CHALLENGE:
Copy all of the material exactly. Pictures are not to appear in the copy.

DATA FOR PROCESSING:
-------------------------

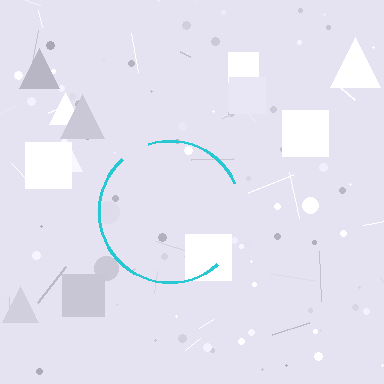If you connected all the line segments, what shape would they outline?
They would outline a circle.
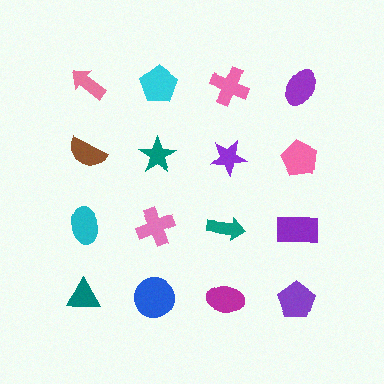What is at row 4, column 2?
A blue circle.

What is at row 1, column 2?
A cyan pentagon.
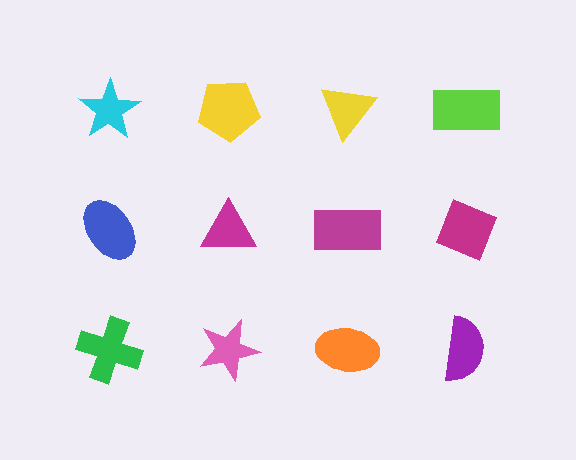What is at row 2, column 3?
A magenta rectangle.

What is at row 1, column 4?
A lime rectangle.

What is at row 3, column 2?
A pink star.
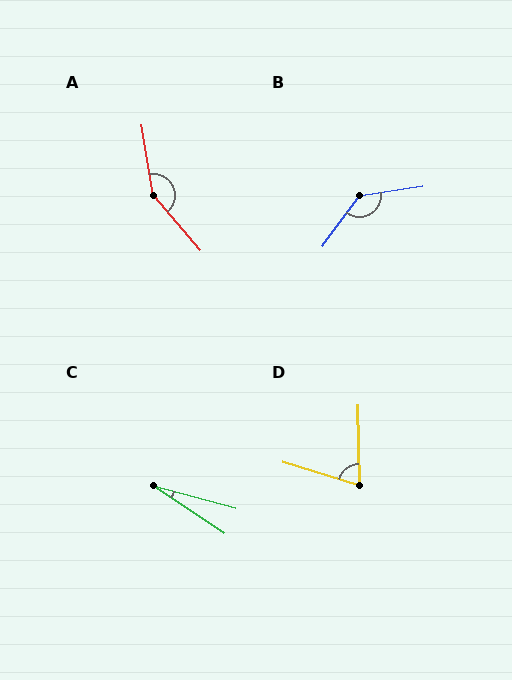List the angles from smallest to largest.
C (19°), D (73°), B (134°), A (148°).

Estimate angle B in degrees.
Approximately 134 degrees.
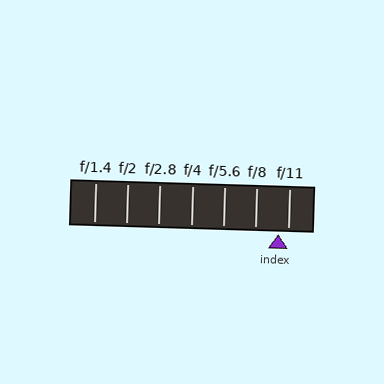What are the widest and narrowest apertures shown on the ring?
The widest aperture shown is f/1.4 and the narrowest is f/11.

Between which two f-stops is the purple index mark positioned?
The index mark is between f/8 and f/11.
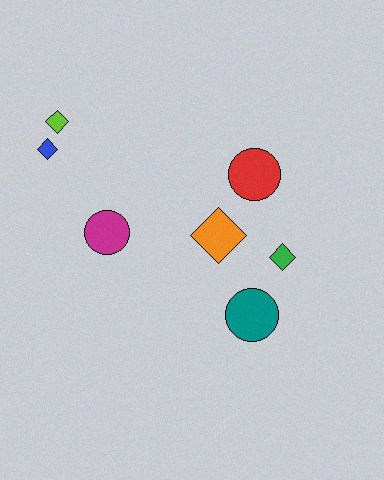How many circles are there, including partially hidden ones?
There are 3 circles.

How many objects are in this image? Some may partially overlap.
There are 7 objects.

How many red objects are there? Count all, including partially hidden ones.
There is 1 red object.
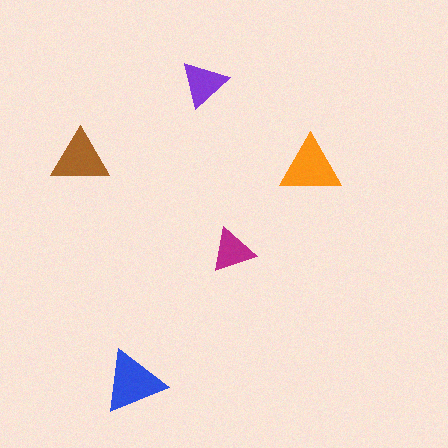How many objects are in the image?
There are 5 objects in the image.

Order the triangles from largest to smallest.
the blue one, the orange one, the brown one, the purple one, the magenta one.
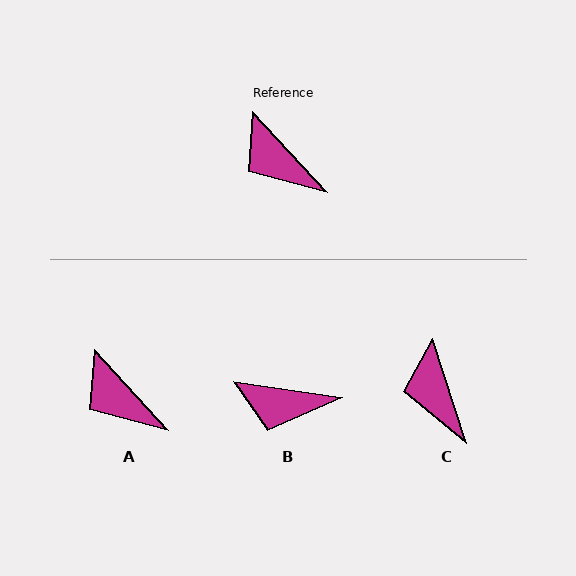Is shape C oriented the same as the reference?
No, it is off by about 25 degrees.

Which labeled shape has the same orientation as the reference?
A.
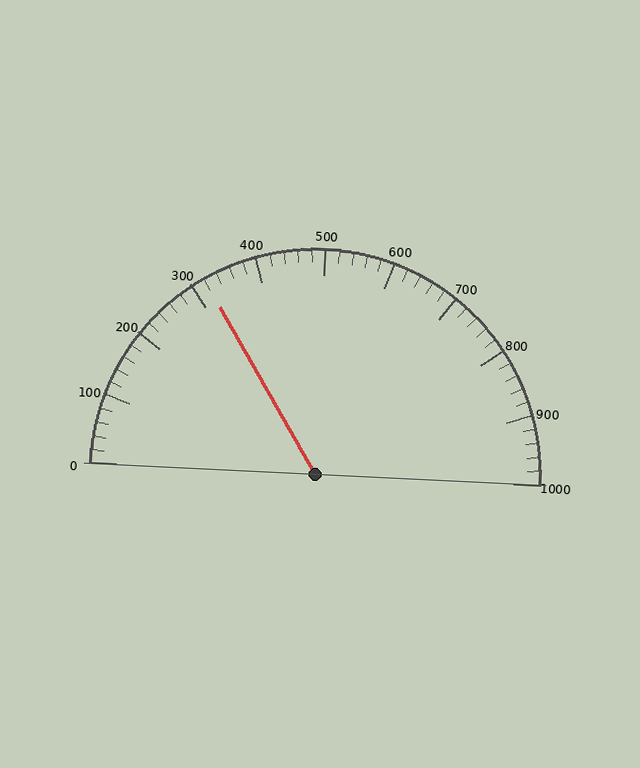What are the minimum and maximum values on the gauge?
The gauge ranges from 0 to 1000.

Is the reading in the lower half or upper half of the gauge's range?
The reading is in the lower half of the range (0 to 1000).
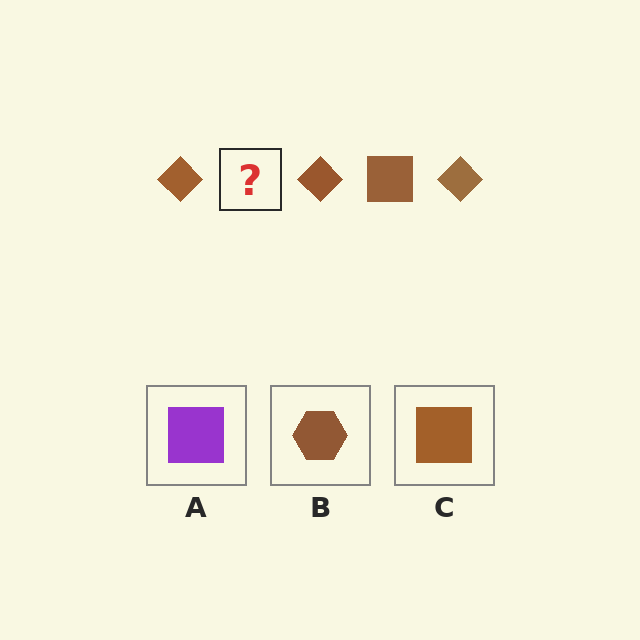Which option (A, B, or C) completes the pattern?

-------------------------

TASK ANSWER:
If you connected all the line segments, what shape would they outline?
They would outline a circle.
What is at row 4, column 2?
A blue circle.

What is at row 1, column 2?
A cyan pentagon.
What is at row 2, column 3?
A magenta rectangle.

What is at row 1, column 4?
A lime rectangle.

What is at row 3, column 2?
A pink star.
List the angles from smallest to largest.
C (19°), D (73°), B (134°), A (148°).

Estimate angle B in degrees.
Approximately 134 degrees.
What are the widest and narrowest apertures shown on the ring?
The widest aperture shown is f/1.4 and the narrowest is f/11.

Between which two f-stops is the purple index mark positioned?
The index mark is between f/8 and f/11.
How many circles are there, including partially hidden ones?
There are 3 circles.

How many objects are in this image? Some may partially overlap.
There are 7 objects.

How many red objects are there? Count all, including partially hidden ones.
There is 1 red object.
How many objects are in the image?
There are 5 objects in the image.

Order the triangles from largest to smallest.
the blue one, the orange one, the brown one, the purple one, the magenta one.
Is shape C oriented the same as the reference?
No, it is off by about 25 degrees.

Which labeled shape has the same orientation as the reference?
A.
What are the minimum and maximum values on the gauge?
The gauge ranges from 0 to 1000.

Is the reading in the lower half or upper half of the gauge's range?
The reading is in the lower half of the range (0 to 1000).
Which option (A, B, or C) completes the pattern?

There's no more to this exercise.